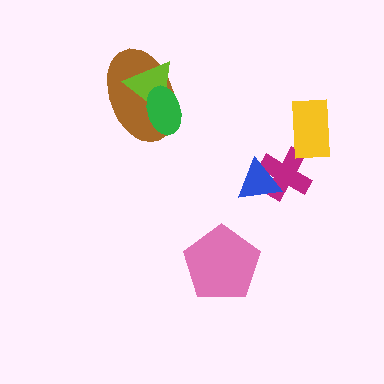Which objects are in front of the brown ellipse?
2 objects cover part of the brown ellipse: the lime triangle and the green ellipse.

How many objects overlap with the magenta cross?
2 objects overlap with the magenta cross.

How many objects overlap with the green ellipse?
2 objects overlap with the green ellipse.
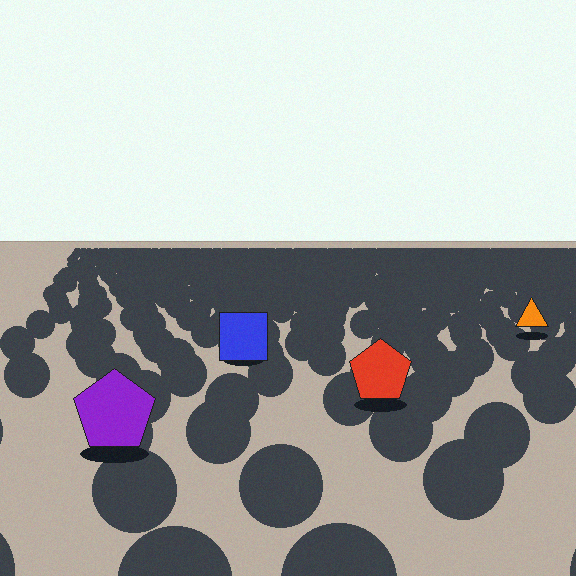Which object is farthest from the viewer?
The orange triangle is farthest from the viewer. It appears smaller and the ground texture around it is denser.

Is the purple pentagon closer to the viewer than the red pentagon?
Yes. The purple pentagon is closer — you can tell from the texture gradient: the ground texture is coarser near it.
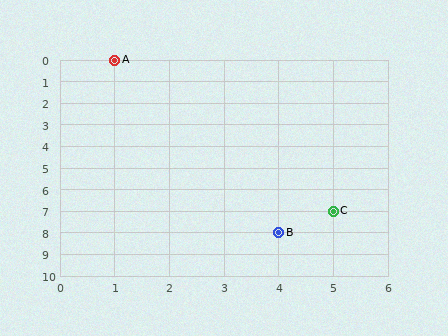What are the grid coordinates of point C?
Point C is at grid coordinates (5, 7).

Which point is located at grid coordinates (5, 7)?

□ □ □ □ □ □ □

## TASK OBJECTIVE
Repeat the material above word for word, please, apart from its images.

## WRITTEN SOLUTION
Which objects are in front of the brown ellipse?
2 objects cover part of the brown ellipse: the lime triangle and the green ellipse.

How many objects overlap with the magenta cross?
2 objects overlap with the magenta cross.

How many objects overlap with the green ellipse?
2 objects overlap with the green ellipse.
Which object is farthest from the viewer?
The orange triangle is farthest from the viewer. It appears smaller and the ground texture around it is denser.

Is the purple pentagon closer to the viewer than the red pentagon?
Yes. The purple pentagon is closer — you can tell from the texture gradient: the ground texture is coarser near it.
What are the grid coordinates of point C?
Point C is at grid coordinates (5, 7).

Which point is located at grid coordinates (5, 7)?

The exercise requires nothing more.